In your copy, leave out the pictures; write out all the data exactly.

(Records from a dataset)

::::::::::

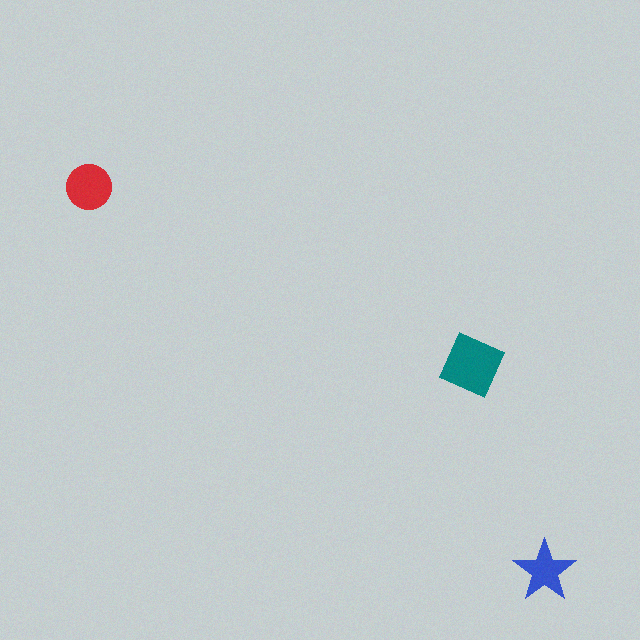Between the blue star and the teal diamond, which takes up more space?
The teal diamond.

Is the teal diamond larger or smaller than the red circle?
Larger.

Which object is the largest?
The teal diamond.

::::::::::

• **Correct output**:
Between the blue star and the teal diamond, which takes up more space?
The teal diamond.

Is the teal diamond larger or smaller than the red circle?
Larger.

Which object is the largest?
The teal diamond.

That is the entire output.